__What you are asked to do__: Without the images, print all the entries below exactly as given.
==============================
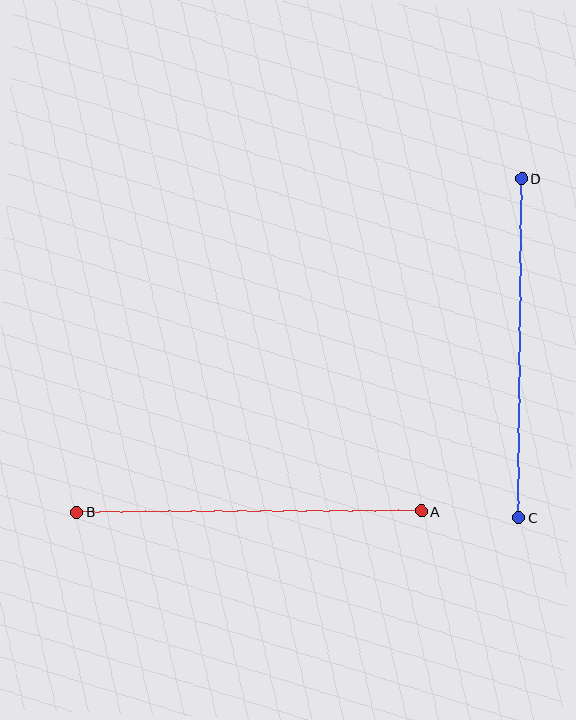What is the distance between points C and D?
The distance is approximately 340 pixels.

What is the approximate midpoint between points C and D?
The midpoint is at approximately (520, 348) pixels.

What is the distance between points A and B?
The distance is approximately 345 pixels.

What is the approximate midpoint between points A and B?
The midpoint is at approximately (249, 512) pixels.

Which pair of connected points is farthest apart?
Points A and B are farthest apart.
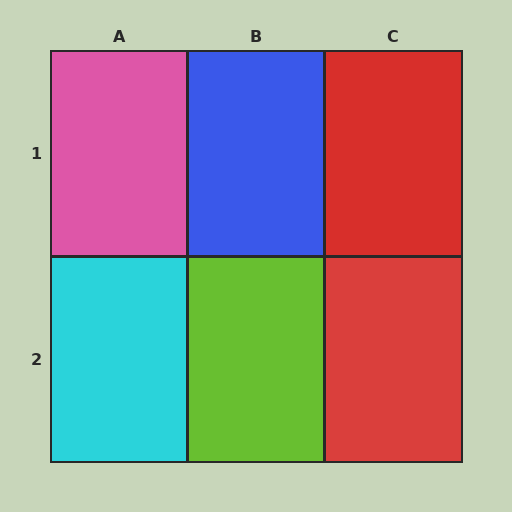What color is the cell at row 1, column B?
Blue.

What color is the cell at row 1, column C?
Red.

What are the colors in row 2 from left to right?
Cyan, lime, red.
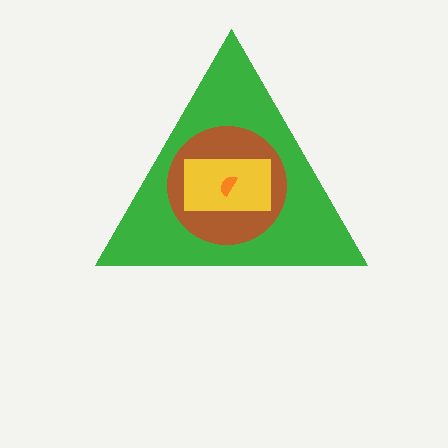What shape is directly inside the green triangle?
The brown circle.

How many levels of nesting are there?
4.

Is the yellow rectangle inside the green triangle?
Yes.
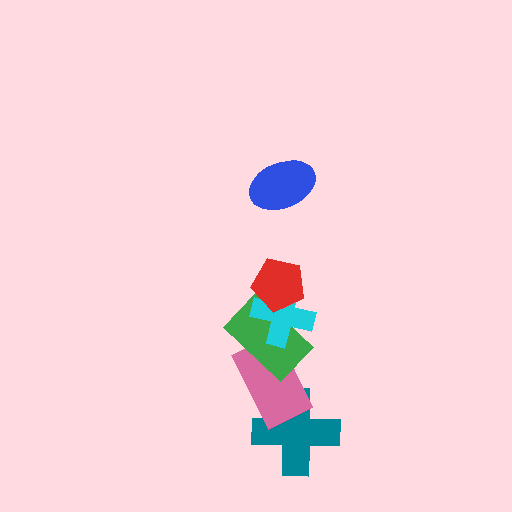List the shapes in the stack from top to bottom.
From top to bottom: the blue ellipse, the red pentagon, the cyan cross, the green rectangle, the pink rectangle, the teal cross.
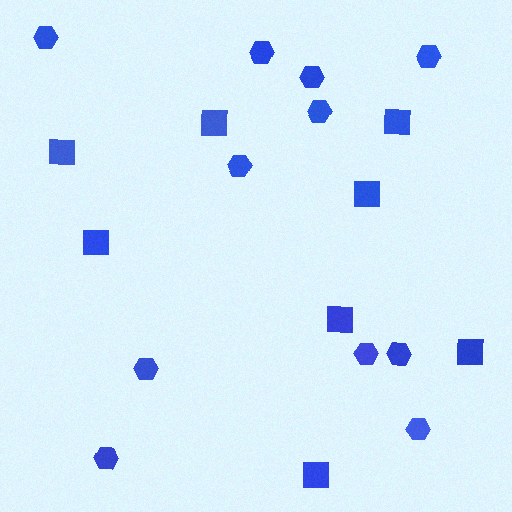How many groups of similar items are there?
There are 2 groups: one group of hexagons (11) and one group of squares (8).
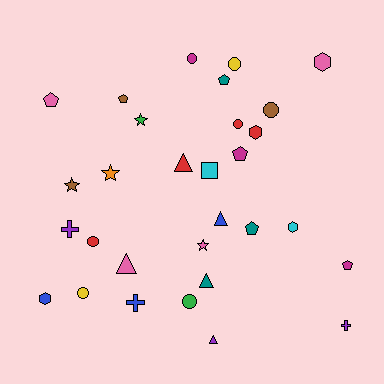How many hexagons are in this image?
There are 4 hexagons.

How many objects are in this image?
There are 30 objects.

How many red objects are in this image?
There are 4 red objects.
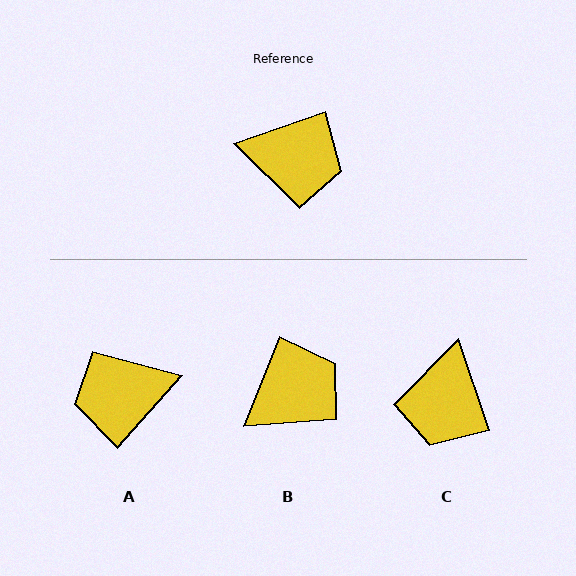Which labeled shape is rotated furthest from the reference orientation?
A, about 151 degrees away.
==============================
__Solution__:
What is the distance between points C and D?
The distance is approximately 340 pixels.

What is the approximate midpoint between points C and D?
The midpoint is at approximately (520, 348) pixels.

What is the distance between points A and B?
The distance is approximately 345 pixels.

What is the approximate midpoint between points A and B?
The midpoint is at approximately (249, 512) pixels.

Which pair of connected points is farthest apart?
Points A and B are farthest apart.
What color is the cell at row 1, column B?
Blue.

What color is the cell at row 1, column C?
Red.

What are the colors in row 2 from left to right?
Cyan, lime, red.
What shape is directly inside the green triangle?
The brown circle.

How many levels of nesting are there?
4.

Is the yellow rectangle inside the green triangle?
Yes.
List the shapes in the stack from top to bottom.
From top to bottom: the blue ellipse, the red pentagon, the cyan cross, the green rectangle, the pink rectangle, the teal cross.
How many groups of similar items are there?
There are 2 groups: one group of hexagons (11) and one group of squares (8).
How many hexagons are in this image?
There are 4 hexagons.

How many objects are in this image?
There are 30 objects.

How many red objects are in this image?
There are 4 red objects.
Which labeled shape is rotated furthest from the reference orientation?
A, about 151 degrees away.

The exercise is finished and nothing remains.